§ Instructions for the task
Reproduce all the lines below exactly and omit the images.
+===+
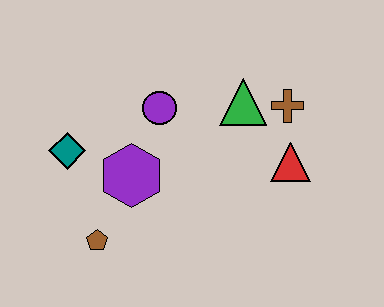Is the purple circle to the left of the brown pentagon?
No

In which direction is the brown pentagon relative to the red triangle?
The brown pentagon is to the left of the red triangle.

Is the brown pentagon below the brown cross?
Yes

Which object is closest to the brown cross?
The green triangle is closest to the brown cross.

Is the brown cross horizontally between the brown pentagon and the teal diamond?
No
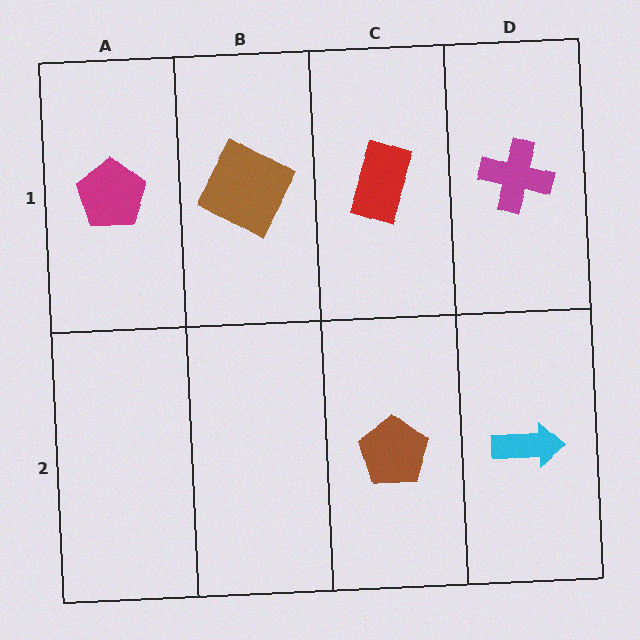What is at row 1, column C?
A red rectangle.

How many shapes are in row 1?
4 shapes.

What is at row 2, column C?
A brown pentagon.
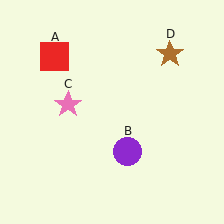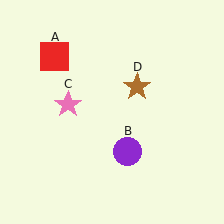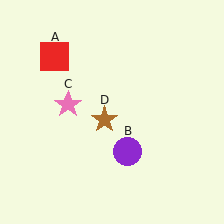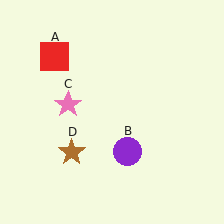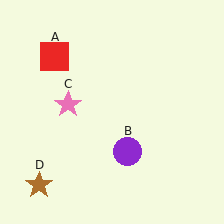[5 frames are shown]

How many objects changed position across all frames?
1 object changed position: brown star (object D).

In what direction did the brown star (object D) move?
The brown star (object D) moved down and to the left.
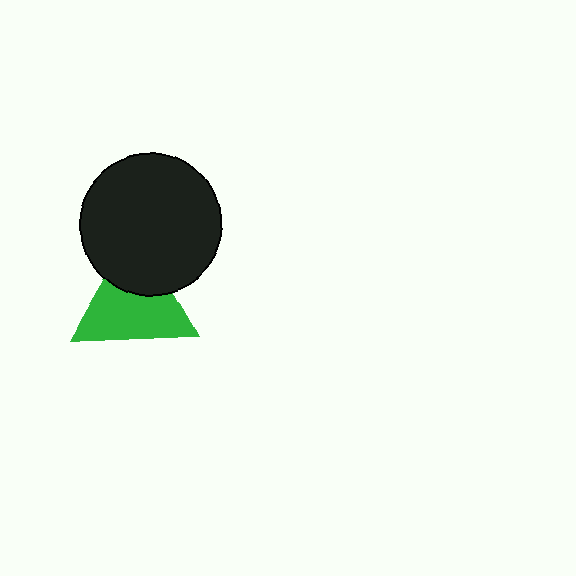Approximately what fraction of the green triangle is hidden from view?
Roughly 33% of the green triangle is hidden behind the black circle.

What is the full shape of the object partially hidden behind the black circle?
The partially hidden object is a green triangle.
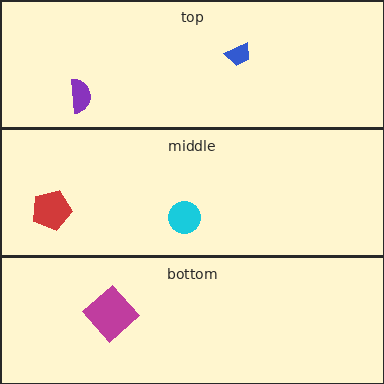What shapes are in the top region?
The purple semicircle, the blue trapezoid.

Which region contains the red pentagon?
The middle region.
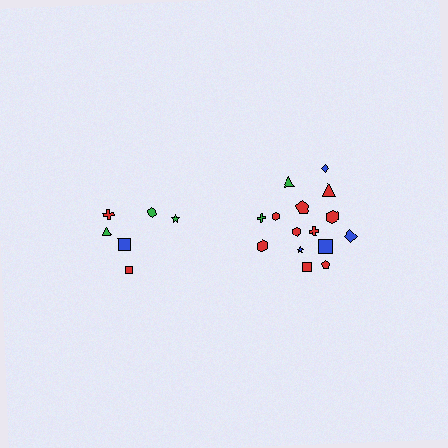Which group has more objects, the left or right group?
The right group.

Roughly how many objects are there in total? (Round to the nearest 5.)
Roughly 20 objects in total.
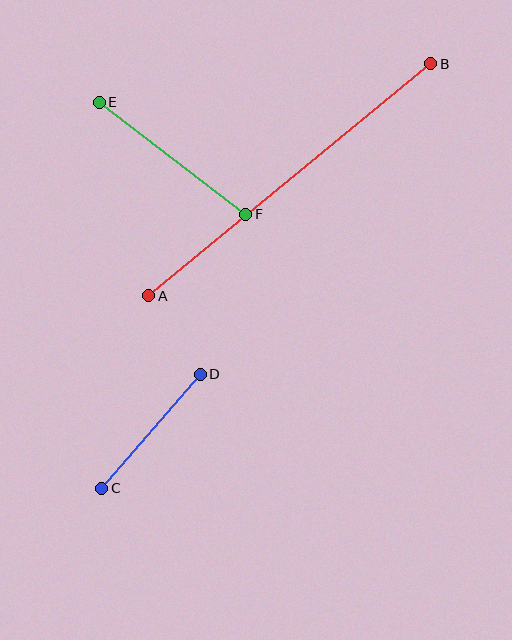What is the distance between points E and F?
The distance is approximately 185 pixels.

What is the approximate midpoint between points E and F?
The midpoint is at approximately (173, 158) pixels.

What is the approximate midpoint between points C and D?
The midpoint is at approximately (151, 431) pixels.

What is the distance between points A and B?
The distance is approximately 365 pixels.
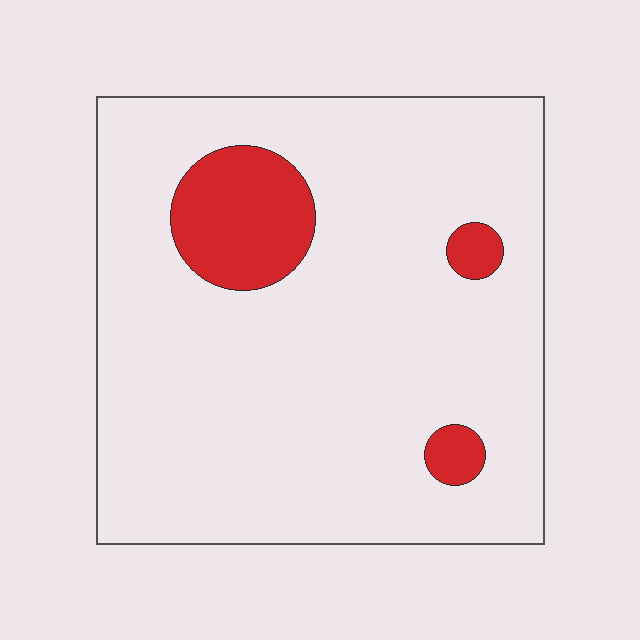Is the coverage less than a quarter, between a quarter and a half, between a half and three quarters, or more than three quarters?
Less than a quarter.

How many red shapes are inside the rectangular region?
3.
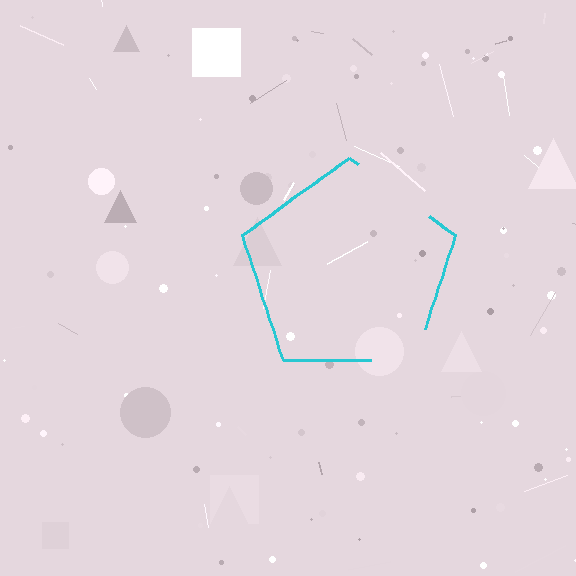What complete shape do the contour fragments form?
The contour fragments form a pentagon.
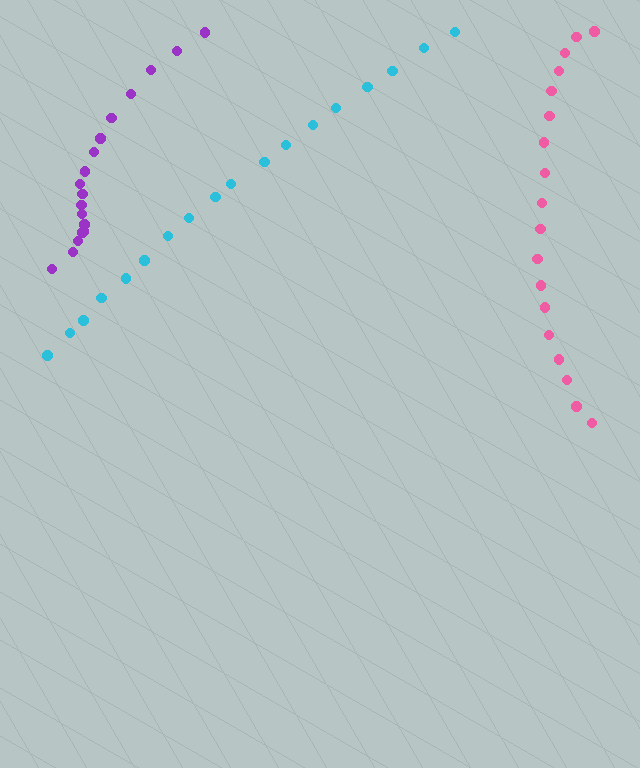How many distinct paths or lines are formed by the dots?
+===+
§ Response to this task
Is the purple circle to the left of the brown pentagon?
No

In which direction is the brown pentagon relative to the red triangle?
The brown pentagon is to the left of the red triangle.

Is the brown pentagon below the brown cross?
Yes

Which object is closest to the brown cross?
The green triangle is closest to the brown cross.

Is the brown cross horizontally between the brown pentagon and the teal diamond?
No
What is at row 1, column C?
A red rectangle.

How many shapes are in row 1?
4 shapes.

What is at row 2, column C?
A brown pentagon.
[5 frames are shown]

How many objects changed position across all frames?
1 object changed position: brown star (object D).

In what direction did the brown star (object D) move?
The brown star (object D) moved down and to the left.
Approximately what fraction of the green triangle is hidden from view?
Roughly 33% of the green triangle is hidden behind the black circle.

What is the full shape of the object partially hidden behind the black circle?
The partially hidden object is a green triangle.
What shapes are in the top region?
The purple semicircle, the blue trapezoid.

Which region contains the red pentagon?
The middle region.
Which group has more objects, the left or right group?
The right group.

Roughly how many objects are there in total? (Round to the nearest 5.)
Roughly 20 objects in total.
What is the distance between points E and F?
The distance is approximately 185 pixels.

What is the approximate midpoint between points E and F?
The midpoint is at approximately (173, 158) pixels.

What is the approximate midpoint between points C and D?
The midpoint is at approximately (151, 431) pixels.

What is the distance between points A and B?
The distance is approximately 365 pixels.
Is the coverage less than a quarter, between a quarter and a half, between a half and three quarters, or more than three quarters?
Less than a quarter.

How many red shapes are inside the rectangular region?
3.
What complete shape do the contour fragments form?
The contour fragments form a pentagon.
How many distinct paths or lines are formed by the dots?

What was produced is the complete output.